→ Written instruction
Transcribe only the part of the material below that begins at the line containing "Between which two" and ends at the line containing "What position from the top is the teal", with both kept and images left out.

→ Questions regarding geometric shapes
═══

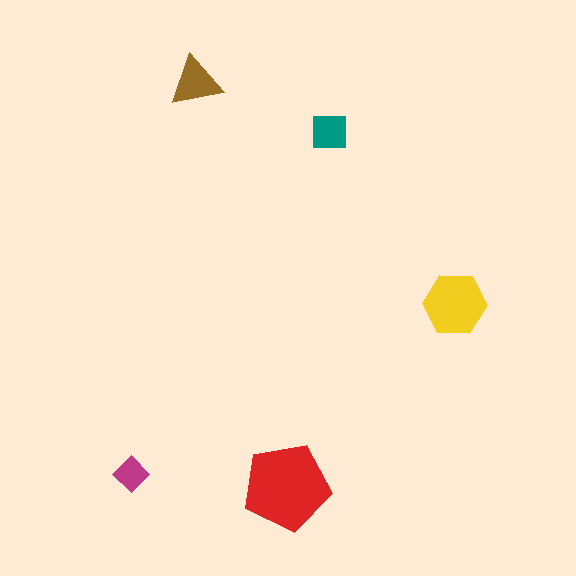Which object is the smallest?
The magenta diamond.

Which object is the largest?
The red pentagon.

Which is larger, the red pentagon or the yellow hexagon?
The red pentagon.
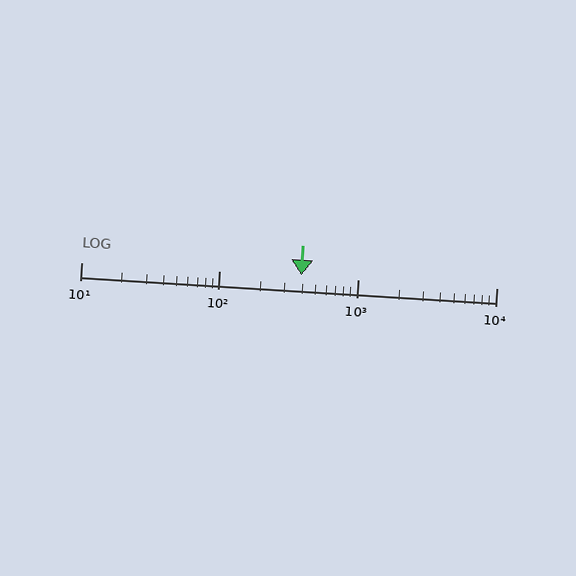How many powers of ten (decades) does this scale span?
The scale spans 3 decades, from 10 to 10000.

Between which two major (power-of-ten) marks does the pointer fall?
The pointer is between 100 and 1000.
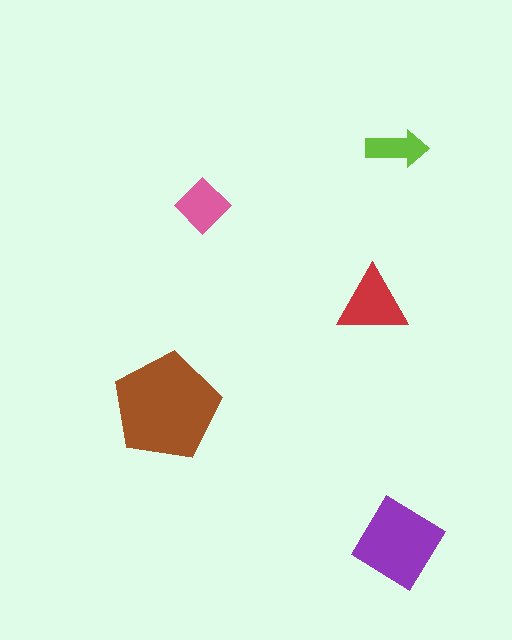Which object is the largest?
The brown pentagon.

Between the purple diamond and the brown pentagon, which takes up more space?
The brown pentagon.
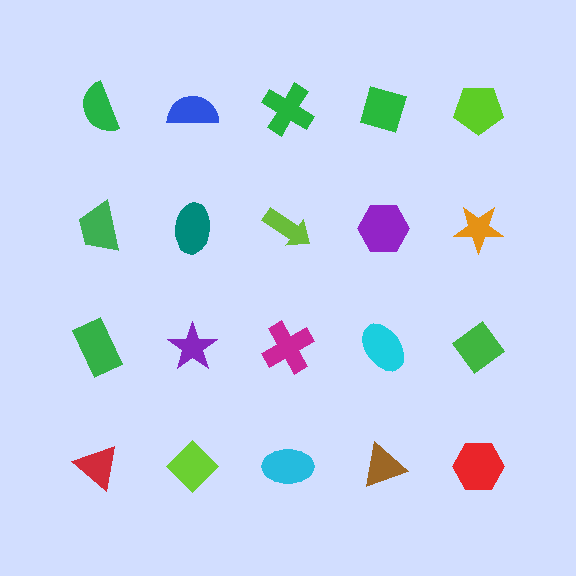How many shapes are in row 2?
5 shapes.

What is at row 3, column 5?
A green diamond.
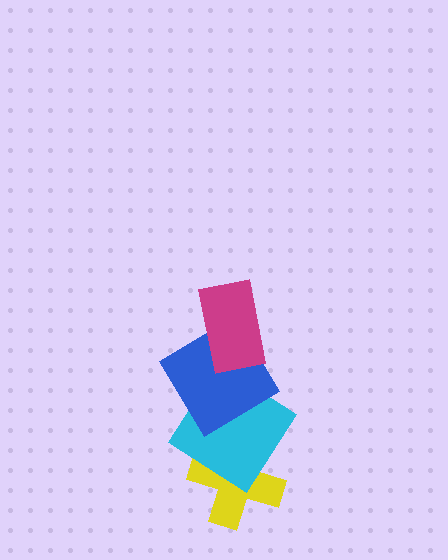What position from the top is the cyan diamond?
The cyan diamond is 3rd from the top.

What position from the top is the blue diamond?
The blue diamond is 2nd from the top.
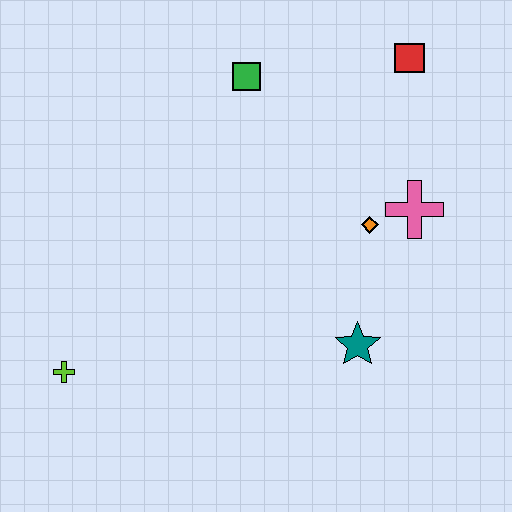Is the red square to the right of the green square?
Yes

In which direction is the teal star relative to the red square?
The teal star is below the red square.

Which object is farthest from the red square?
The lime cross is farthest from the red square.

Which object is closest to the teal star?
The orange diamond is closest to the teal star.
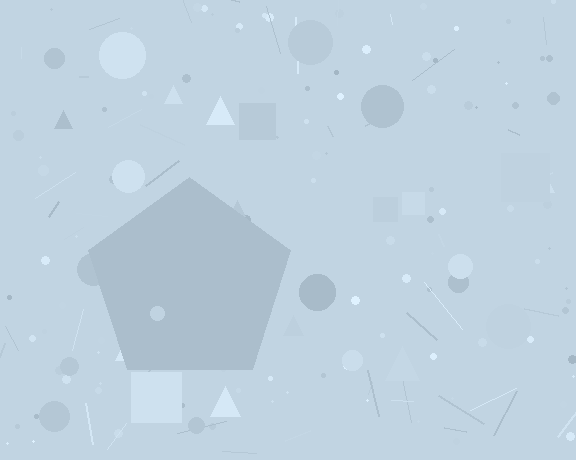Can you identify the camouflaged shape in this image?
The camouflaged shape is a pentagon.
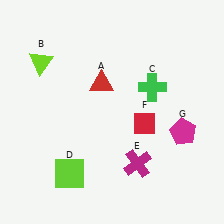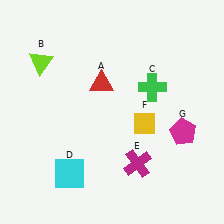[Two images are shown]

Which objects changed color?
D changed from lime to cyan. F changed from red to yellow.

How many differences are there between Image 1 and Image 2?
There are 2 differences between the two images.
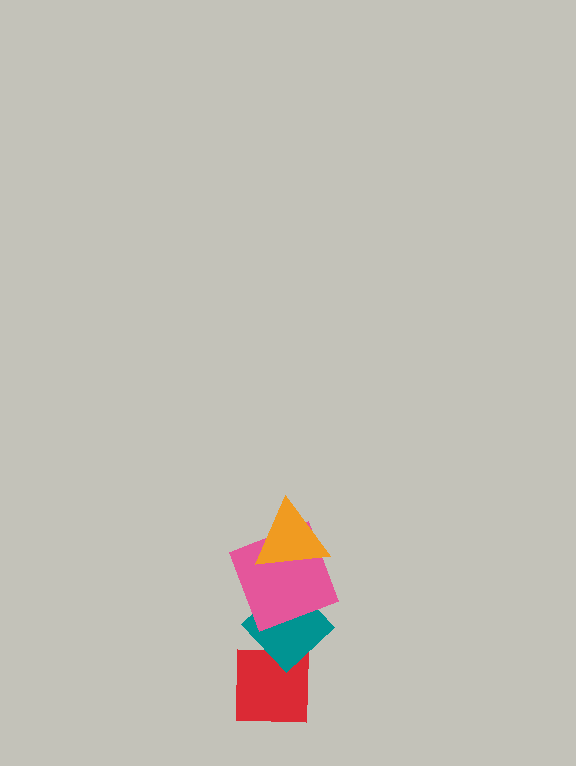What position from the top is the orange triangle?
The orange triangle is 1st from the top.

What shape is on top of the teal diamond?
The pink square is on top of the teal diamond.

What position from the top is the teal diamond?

═══

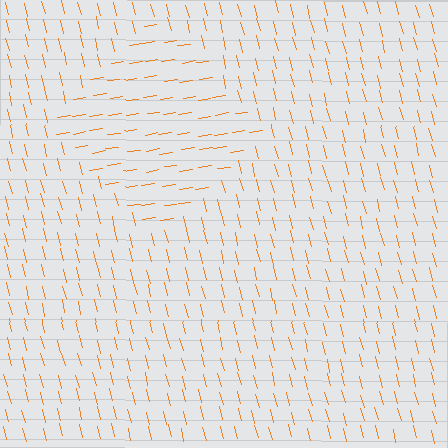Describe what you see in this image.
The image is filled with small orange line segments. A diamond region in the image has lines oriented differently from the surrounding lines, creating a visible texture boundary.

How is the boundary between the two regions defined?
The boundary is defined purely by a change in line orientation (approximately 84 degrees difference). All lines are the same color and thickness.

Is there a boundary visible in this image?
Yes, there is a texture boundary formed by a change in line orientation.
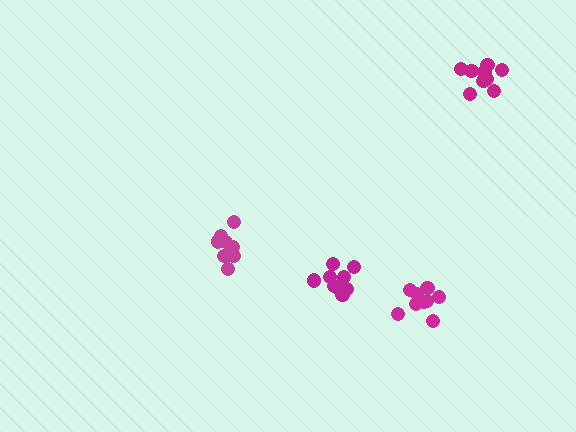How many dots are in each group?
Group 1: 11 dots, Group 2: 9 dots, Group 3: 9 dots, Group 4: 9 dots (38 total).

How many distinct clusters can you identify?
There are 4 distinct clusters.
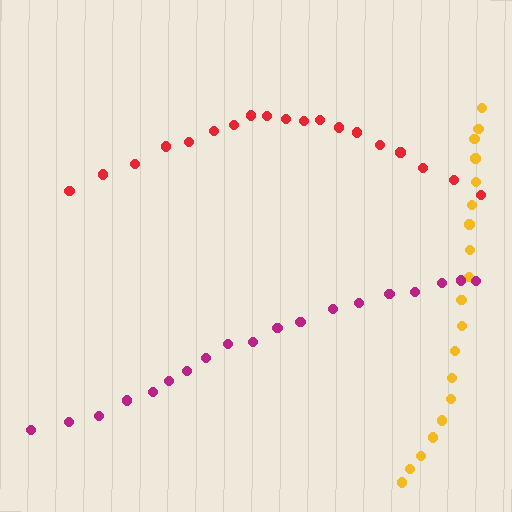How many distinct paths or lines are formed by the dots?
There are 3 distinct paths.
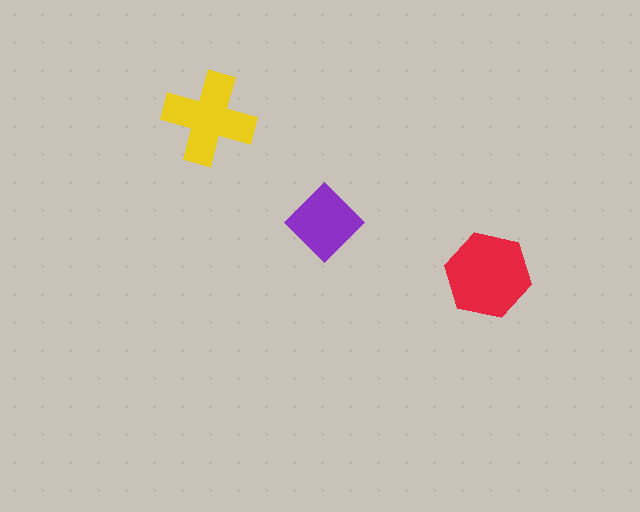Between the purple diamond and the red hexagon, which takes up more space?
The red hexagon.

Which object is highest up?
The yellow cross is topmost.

═══

→ Task response
Between which two major (power-of-ten) marks does the pointer fall?
The pointer is between 100 and 1000.
Which object is the largest?
The brown pentagon.

Between the purple diamond and the brown pentagon, which takes up more space?
The brown pentagon.
How many shapes are in row 2?
5 shapes.

What is at row 3, column 5?
A green diamond.
What position from the top is the cyan diamond?
The cyan diamond is 3rd from the top.

What position from the top is the blue diamond?
The blue diamond is 2nd from the top.
Is the red square to the right of the green square?
Yes

In which direction is the teal star relative to the red square?
The teal star is below the red square.

Which object is farthest from the red square?
The lime cross is farthest from the red square.

Which object is closest to the teal star?
The orange diamond is closest to the teal star.
Can you identify the camouflaged shape in this image?
The camouflaged shape is a pentagon.
[Two images are shown]

Which objects changed color?
D changed from lime to cyan. F changed from red to yellow.

How many differences are there between Image 1 and Image 2?
There are 2 differences between the two images.
What position from the top is the orange triangle?
The orange triangle is 1st from the top.

What shape is on top of the teal diamond?
The pink square is on top of the teal diamond.

What position from the top is the teal diamond?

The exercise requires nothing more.